═════ SUPPLIED RECORDS

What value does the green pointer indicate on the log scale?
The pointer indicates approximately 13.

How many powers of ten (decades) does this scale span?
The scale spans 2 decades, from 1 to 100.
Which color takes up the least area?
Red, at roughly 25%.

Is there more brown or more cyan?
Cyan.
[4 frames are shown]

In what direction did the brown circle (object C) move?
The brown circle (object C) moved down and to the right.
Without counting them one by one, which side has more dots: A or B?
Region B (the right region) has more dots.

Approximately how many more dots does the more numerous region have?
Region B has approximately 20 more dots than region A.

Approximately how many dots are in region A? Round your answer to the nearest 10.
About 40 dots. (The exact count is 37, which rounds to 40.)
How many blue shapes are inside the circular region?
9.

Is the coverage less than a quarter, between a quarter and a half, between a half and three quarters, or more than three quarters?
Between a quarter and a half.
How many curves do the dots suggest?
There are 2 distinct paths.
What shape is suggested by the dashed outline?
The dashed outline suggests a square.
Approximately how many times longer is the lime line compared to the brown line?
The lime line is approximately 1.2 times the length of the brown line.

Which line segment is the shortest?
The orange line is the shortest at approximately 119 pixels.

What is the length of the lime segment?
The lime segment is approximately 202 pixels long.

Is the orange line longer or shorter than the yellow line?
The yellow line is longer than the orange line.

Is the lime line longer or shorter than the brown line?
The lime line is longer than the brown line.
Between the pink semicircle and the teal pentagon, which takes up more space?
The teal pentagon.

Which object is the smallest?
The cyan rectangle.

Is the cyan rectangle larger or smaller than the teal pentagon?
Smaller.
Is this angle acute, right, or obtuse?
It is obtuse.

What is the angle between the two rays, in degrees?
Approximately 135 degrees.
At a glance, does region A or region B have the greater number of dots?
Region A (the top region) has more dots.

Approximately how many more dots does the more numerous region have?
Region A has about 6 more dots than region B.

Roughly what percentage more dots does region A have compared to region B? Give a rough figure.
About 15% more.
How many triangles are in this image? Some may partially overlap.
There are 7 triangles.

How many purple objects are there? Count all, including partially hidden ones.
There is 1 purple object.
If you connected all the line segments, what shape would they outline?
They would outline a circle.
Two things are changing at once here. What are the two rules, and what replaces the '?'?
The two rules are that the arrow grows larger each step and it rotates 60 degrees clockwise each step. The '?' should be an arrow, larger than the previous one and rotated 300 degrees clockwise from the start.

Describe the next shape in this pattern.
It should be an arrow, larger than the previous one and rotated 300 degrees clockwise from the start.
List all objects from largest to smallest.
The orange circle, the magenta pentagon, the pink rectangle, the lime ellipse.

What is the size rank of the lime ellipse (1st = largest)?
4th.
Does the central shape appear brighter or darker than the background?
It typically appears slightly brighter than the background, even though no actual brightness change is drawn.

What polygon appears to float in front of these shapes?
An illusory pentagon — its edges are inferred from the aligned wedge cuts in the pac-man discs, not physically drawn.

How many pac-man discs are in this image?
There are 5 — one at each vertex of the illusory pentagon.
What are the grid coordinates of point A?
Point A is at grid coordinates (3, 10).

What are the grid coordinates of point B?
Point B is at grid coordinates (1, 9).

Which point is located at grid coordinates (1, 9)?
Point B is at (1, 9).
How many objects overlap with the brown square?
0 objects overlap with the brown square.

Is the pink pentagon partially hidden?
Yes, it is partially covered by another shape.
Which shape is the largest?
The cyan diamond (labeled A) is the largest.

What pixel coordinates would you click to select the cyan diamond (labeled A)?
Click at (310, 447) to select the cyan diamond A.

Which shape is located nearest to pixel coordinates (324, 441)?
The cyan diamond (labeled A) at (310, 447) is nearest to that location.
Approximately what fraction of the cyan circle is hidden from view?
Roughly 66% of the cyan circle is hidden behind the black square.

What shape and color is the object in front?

══════════

_TO BE DONE:_ Exactly reproduce the material above.

_CORRECT RESPONSE:_
What value does the green pointer indicate on the log scale?
The pointer indicates approximately 13.

How many powers of ten (decades) does this scale span?
The scale spans 2 decades, from 1 to 100.
Which color takes up the least area?
Red, at roughly 25%.

Is there more brown or more cyan?
Cyan.
[4 frames are shown]

In what direction did the brown circle (object C) move?
The brown circle (object C) moved down and to the right.
Without counting them one by one, which side has more dots: A or B?
Region B (the right region) has more dots.

Approximately how many more dots does the more numerous region have?
Region B has approximately 20 more dots than region A.

Approximately how many dots are in region A? Round your answer to the nearest 10.
About 40 dots. (The exact count is 37, which rounds to 40.)
How many blue shapes are inside the circular region?
9.

Is the coverage less than a quarter, between a quarter and a half, between a half and three quarters, or more than three quarters?
Between a quarter and a half.
How many curves do the dots suggest?
There are 2 distinct paths.
What shape is suggested by the dashed outline?
The dashed outline suggests a square.
Approximately how many times longer is the lime line compared to the brown line?
The lime line is approximately 1.2 times the length of the brown line.

Which line segment is the shortest?
The orange line is the shortest at approximately 119 pixels.

What is the length of the lime segment?
The lime segment is approximately 202 pixels long.

Is the orange line longer or shorter than the yellow line?
The yellow line is longer than the orange line.

Is the lime line longer or shorter than the brown line?
The lime line is longer than the brown line.
Between the pink semicircle and the teal pentagon, which takes up more space?
The teal pentagon.

Which object is the smallest?
The cyan rectangle.

Is the cyan rectangle larger or smaller than the teal pentagon?
Smaller.
Is this angle acute, right, or obtuse?
It is obtuse.

What is the angle between the two rays, in degrees?
Approximately 135 degrees.
At a glance, does region A or region B have the greater number of dots?
Region A (the top region) has more dots.

Approximately how many more dots does the more numerous region have?
Region A has about 6 more dots than region B.

Roughly what percentage more dots does region A have compared to region B? Give a rough figure.
About 15% more.
How many triangles are in this image? Some may partially overlap.
There are 7 triangles.

How many purple objects are there? Count all, including partially hidden ones.
There is 1 purple object.
If you connected all the line segments, what shape would they outline?
They would outline a circle.
Two things are changing at once here. What are the two rules, and what replaces the '?'?
The two rules are that the arrow grows larger each step and it rotates 60 degrees clockwise each step. The '?' should be an arrow, larger than the previous one and rotated 300 degrees clockwise from the start.

Describe the next shape in this pattern.
It should be an arrow, larger than the previous one and rotated 300 degrees clockwise from the start.
List all objects from largest to smallest.
The orange circle, the magenta pentagon, the pink rectangle, the lime ellipse.

What is the size rank of the lime ellipse (1st = largest)?
4th.
Does the central shape appear brighter or darker than the background?
It typically appears slightly brighter than the background, even though no actual brightness change is drawn.

What polygon appears to float in front of these shapes?
An illusory pentagon — its edges are inferred from the aligned wedge cuts in the pac-man discs, not physically drawn.

How many pac-man discs are in this image?
There are 5 — one at each vertex of the illusory pentagon.
What are the grid coordinates of point A?
Point A is at grid coordinates (3, 10).

What are the grid coordinates of point B?
Point B is at grid coordinates (1, 9).

Which point is located at grid coordinates (1, 9)?
Point B is at (1, 9).
How many objects overlap with the brown square?
0 objects overlap with the brown square.

Is the pink pentagon partially hidden?
Yes, it is partially covered by another shape.
Which shape is the largest?
The cyan diamond (labeled A) is the largest.

What pixel coordinates would you click to select the cyan diamond (labeled A)?
Click at (310, 447) to select the cyan diamond A.

Which shape is located nearest to pixel coordinates (324, 441)?
The cyan diamond (labeled A) at (310, 447) is nearest to that location.
Approximately what fraction of the cyan circle is hidden from view?
Roughly 66% of the cyan circle is hidden behind the black square.

What shape and color is the object in front?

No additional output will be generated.